Exercise goal: Set down the records once more, please, exactly and with the pictures left out.

(Dataset entries)
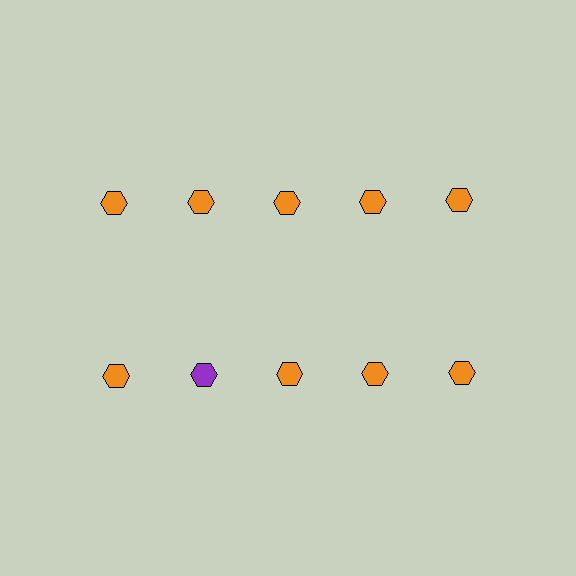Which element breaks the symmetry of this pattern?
The purple hexagon in the second row, second from left column breaks the symmetry. All other shapes are orange hexagons.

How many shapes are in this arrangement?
There are 10 shapes arranged in a grid pattern.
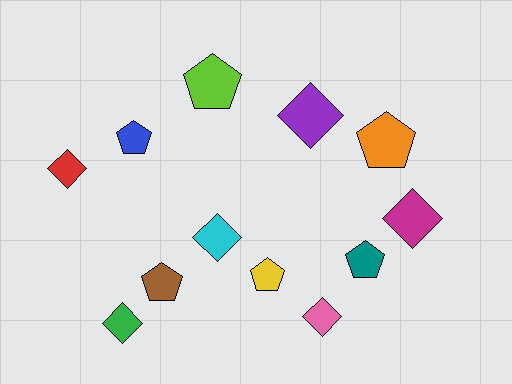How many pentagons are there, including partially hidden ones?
There are 6 pentagons.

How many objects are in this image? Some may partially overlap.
There are 12 objects.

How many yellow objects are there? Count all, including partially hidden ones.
There is 1 yellow object.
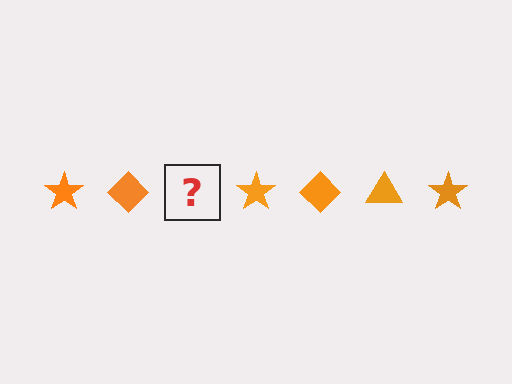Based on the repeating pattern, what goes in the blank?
The blank should be an orange triangle.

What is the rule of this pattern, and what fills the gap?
The rule is that the pattern cycles through star, diamond, triangle shapes in orange. The gap should be filled with an orange triangle.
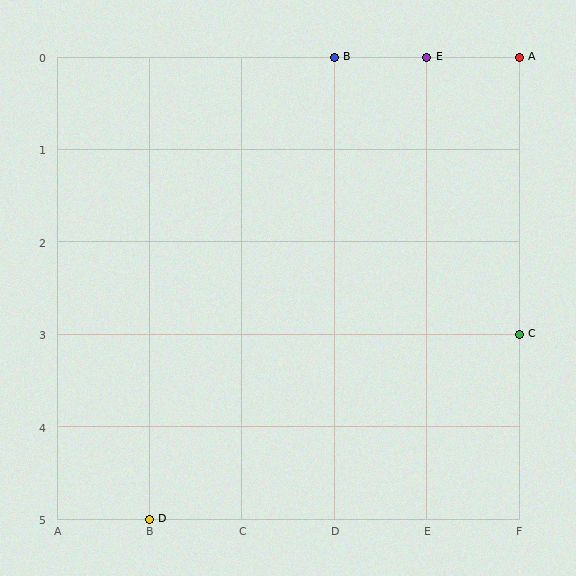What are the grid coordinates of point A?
Point A is at grid coordinates (F, 0).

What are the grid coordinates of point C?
Point C is at grid coordinates (F, 3).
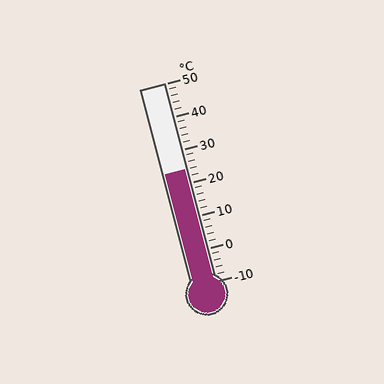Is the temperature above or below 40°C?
The temperature is below 40°C.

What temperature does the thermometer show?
The thermometer shows approximately 24°C.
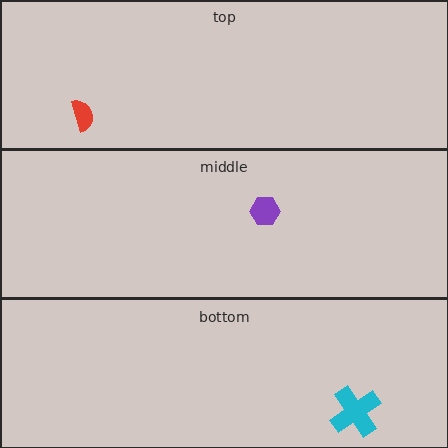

Output for this exercise:
Which element breaks the symmetry of this pattern?
The purple hexagon in the second row, second from left column breaks the symmetry. All other shapes are orange hexagons.

How many shapes are in this arrangement?
There are 10 shapes arranged in a grid pattern.
How many pentagons are there, including partially hidden ones?
There are 6 pentagons.

How many objects are in this image? Some may partially overlap.
There are 12 objects.

How many yellow objects are there? Count all, including partially hidden ones.
There is 1 yellow object.
Based on the repeating pattern, what goes in the blank?
The blank should be an orange triangle.

What is the rule of this pattern, and what fills the gap?
The rule is that the pattern cycles through star, diamond, triangle shapes in orange. The gap should be filled with an orange triangle.
What are the grid coordinates of point A?
Point A is at grid coordinates (F, 0).

What are the grid coordinates of point C?
Point C is at grid coordinates (F, 3).
Is the temperature above or below 40°C?
The temperature is below 40°C.

What temperature does the thermometer show?
The thermometer shows approximately 24°C.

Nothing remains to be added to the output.